**Geometry dataset question entries**
_____
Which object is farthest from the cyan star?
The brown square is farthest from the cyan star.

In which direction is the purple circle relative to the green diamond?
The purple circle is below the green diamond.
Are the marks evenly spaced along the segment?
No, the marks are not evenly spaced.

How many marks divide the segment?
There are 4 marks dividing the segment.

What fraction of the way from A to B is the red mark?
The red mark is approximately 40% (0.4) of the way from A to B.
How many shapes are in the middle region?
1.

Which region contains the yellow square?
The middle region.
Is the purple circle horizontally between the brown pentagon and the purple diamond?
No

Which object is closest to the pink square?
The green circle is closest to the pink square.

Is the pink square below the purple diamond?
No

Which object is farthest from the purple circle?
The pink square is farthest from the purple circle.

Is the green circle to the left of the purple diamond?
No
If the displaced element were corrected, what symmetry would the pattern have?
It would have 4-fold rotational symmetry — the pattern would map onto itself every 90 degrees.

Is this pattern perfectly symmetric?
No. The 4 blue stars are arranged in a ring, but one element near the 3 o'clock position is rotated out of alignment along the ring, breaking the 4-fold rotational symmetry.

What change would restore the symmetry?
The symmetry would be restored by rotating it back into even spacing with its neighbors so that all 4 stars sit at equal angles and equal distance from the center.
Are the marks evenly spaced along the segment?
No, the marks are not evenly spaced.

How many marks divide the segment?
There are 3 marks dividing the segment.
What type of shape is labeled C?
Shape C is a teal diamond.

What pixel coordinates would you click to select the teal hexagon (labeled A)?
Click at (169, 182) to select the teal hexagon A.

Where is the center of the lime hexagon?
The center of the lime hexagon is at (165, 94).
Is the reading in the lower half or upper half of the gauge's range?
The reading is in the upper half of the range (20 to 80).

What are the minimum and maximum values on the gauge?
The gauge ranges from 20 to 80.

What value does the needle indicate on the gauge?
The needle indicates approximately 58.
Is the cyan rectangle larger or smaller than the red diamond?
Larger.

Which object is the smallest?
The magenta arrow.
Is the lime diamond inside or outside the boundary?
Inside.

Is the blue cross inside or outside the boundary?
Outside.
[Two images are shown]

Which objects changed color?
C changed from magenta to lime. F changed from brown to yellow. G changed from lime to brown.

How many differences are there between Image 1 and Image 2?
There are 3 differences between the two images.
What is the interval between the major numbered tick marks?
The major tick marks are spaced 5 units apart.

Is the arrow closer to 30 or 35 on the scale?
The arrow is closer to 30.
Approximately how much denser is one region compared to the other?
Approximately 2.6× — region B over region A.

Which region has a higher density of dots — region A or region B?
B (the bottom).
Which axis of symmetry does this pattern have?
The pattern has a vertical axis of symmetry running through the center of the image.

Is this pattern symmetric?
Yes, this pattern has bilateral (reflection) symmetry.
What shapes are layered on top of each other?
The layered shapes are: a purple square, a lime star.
_____
**WHAT THE TASK ASKS**
Each line in the material above must be retyped without alteration.

**RIGHT ANSWER**
Which object is farthest from the cyan star?
The brown square is farthest from the cyan star.

In which direction is the purple circle relative to the green diamond?
The purple circle is below the green diamond.
Are the marks evenly spaced along the segment?
No, the marks are not evenly spaced.

How many marks divide the segment?
There are 4 marks dividing the segment.

What fraction of the way from A to B is the red mark?
The red mark is approximately 40% (0.4) of the way from A to B.
How many shapes are in the middle region?
1.

Which region contains the yellow square?
The middle region.
Is the purple circle horizontally between the brown pentagon and the purple diamond?
No

Which object is closest to the pink square?
The green circle is closest to the pink square.

Is the pink square below the purple diamond?
No

Which object is farthest from the purple circle?
The pink square is farthest from the purple circle.

Is the green circle to the left of the purple diamond?
No
If the displaced element were corrected, what symmetry would the pattern have?
It would have 4-fold rotational symmetry — the pattern would map onto itself every 90 degrees.

Is this pattern perfectly symmetric?
No. The 4 blue stars are arranged in a ring, but one element near the 3 o'clock position is rotated out of alignment along the ring, breaking the 4-fold rotational symmetry.

What change would restore the symmetry?
The symmetry would be restored by rotating it back into even spacing with its neighbors so that all 4 stars sit at equal angles and equal distance from the center.
Are the marks evenly spaced along the segment?
No, the marks are not evenly spaced.

How many marks divide the segment?
There are 3 marks dividing the segment.
What type of shape is labeled C?
Shape C is a teal diamond.

What pixel coordinates would you click to select the teal hexagon (labeled A)?
Click at (169, 182) to select the teal hexagon A.

Where is the center of the lime hexagon?
The center of the lime hexagon is at (165, 94).
Is the reading in the lower half or upper half of the gauge's range?
The reading is in the upper half of the range (20 to 80).

What are the minimum and maximum values on the gauge?
The gauge ranges from 20 to 80.

What value does the needle indicate on the gauge?
The needle indicates approximately 58.
Is the cyan rectangle larger or smaller than the red diamond?
Larger.

Which object is the smallest?
The magenta arrow.
Is the lime diamond inside or outside the boundary?
Inside.

Is the blue cross inside or outside the boundary?
Outside.
[Two images are shown]

Which objects changed color?
C changed from magenta to lime. F changed from brown to yellow. G changed from lime to brown.

How many differences are there between Image 1 and Image 2?
There are 3 differences between the two images.
What is the interval between the major numbered tick marks?
The major tick marks are spaced 5 units apart.

Is the arrow closer to 30 or 35 on the scale?
The arrow is closer to 30.
Approximately how much denser is one region compared to the other?
Approximately 2.6× — region B over region A.

Which region has a higher density of dots — region A or region B?
B (the bottom).
Which axis of symmetry does this pattern have?
The pattern has a vertical axis of symmetry running through the center of the image.

Is this pattern symmetric?
Yes, this pattern has bilateral (reflection) symmetry.
What shapes are layered on top of each other?
The layered shapes are: a purple square, a lime star.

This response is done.